__Illustrated geometry question entries__
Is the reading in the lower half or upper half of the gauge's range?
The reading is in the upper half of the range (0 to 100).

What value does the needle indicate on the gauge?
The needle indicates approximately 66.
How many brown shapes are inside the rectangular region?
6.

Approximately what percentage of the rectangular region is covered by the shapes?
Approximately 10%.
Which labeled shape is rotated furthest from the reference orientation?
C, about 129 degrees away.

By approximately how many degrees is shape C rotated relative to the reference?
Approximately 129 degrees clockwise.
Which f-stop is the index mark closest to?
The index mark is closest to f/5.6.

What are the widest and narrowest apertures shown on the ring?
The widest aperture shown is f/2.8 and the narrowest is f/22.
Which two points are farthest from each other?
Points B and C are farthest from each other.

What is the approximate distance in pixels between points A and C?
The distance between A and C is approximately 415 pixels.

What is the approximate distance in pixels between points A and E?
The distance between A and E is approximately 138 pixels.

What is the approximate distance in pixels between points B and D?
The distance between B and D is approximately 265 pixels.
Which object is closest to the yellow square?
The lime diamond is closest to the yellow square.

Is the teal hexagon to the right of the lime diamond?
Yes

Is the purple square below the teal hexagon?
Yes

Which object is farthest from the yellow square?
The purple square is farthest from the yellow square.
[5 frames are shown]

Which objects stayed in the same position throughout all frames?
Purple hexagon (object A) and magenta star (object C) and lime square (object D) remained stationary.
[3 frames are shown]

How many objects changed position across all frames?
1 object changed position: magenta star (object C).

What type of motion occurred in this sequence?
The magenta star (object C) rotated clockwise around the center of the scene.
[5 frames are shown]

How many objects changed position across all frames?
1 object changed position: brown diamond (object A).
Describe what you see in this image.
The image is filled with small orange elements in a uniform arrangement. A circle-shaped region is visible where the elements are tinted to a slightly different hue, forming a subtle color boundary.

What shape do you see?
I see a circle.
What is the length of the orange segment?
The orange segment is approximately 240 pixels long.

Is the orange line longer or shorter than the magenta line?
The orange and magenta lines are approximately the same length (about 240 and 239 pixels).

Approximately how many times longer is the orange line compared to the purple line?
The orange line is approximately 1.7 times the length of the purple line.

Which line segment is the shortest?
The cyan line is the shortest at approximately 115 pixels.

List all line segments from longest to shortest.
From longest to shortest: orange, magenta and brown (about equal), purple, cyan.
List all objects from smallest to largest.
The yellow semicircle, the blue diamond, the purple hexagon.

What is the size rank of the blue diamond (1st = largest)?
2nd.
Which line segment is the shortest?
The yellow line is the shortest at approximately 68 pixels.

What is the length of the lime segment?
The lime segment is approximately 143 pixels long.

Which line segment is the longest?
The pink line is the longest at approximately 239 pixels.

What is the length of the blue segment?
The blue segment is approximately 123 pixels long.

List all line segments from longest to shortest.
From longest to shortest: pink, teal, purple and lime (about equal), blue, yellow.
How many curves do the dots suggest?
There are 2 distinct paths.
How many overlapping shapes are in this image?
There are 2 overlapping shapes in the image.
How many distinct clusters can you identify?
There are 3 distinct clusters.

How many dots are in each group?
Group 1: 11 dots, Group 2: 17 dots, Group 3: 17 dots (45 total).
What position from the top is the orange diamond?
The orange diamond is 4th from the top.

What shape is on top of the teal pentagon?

__To do__
Write the entries again, exactly as they stand.

__Exercise answer__
Is the reading in the lower half or upper half of the gauge's range?
The reading is in the upper half of the range (0 to 100).

What value does the needle indicate on the gauge?
The needle indicates approximately 66.
How many brown shapes are inside the rectangular region?
6.

Approximately what percentage of the rectangular region is covered by the shapes?
Approximately 10%.
Which labeled shape is rotated furthest from the reference orientation?
C, about 129 degrees away.

By approximately how many degrees is shape C rotated relative to the reference?
Approximately 129 degrees clockwise.
Which f-stop is the index mark closest to?
The index mark is closest to f/5.6.

What are the widest and narrowest apertures shown on the ring?
The widest aperture shown is f/2.8 and the narrowest is f/22.
Which two points are farthest from each other?
Points B and C are farthest from each other.

What is the approximate distance in pixels between points A and C?
The distance between A and C is approximately 415 pixels.

What is the approximate distance in pixels between points A and E?
The distance between A and E is approximately 138 pixels.

What is the approximate distance in pixels between points B and D?
The distance between B and D is approximately 265 pixels.
Which object is closest to the yellow square?
The lime diamond is closest to the yellow square.

Is the teal hexagon to the right of the lime diamond?
Yes

Is the purple square below the teal hexagon?
Yes

Which object is farthest from the yellow square?
The purple square is farthest from the yellow square.
[5 frames are shown]

Which objects stayed in the same position throughout all frames?
Purple hexagon (object A) and magenta star (object C) and lime square (object D) remained stationary.
[3 frames are shown]

How many objects changed position across all frames?
1 object changed position: magenta star (object C).

What type of motion occurred in this sequence?
The magenta star (object C) rotated clockwise around the center of the scene.
[5 frames are shown]

How many objects changed position across all frames?
1 object changed position: brown diamond (object A).
Describe what you see in this image.
The image is filled with small orange elements in a uniform arrangement. A circle-shaped region is visible where the elements are tinted to a slightly different hue, forming a subtle color boundary.

What shape do you see?
I see a circle.
What is the length of the orange segment?
The orange segment is approximately 240 pixels long.

Is the orange line longer or shorter than the magenta line?
The orange and magenta lines are approximately the same length (about 240 and 239 pixels).

Approximately how many times longer is the orange line compared to the purple line?
The orange line is approximately 1.7 times the length of the purple line.

Which line segment is the shortest?
The cyan line is the shortest at approximately 115 pixels.

List all line segments from longest to shortest.
From longest to shortest: orange, magenta and brown (about equal), purple, cyan.
List all objects from smallest to largest.
The yellow semicircle, the blue diamond, the purple hexagon.

What is the size rank of the blue diamond (1st = largest)?
2nd.
Which line segment is the shortest?
The yellow line is the shortest at approximately 68 pixels.

What is the length of the lime segment?
The lime segment is approximately 143 pixels long.

Which line segment is the longest?
The pink line is the longest at approximately 239 pixels.

What is the length of the blue segment?
The blue segment is approximately 123 pixels long.

List all line segments from longest to shortest.
From longest to shortest: pink, teal, purple and lime (about equal), blue, yellow.
How many curves do the dots suggest?
There are 2 distinct paths.
How many overlapping shapes are in this image?
There are 2 overlapping shapes in the image.
How many distinct clusters can you identify?
There are 3 distinct clusters.

How many dots are in each group?
Group 1: 11 dots, Group 2: 17 dots, Group 3: 17 dots (45 total).
What position from the top is the orange diamond?
The orange diamond is 4th from the top.

What shape is on top of the teal pentagon?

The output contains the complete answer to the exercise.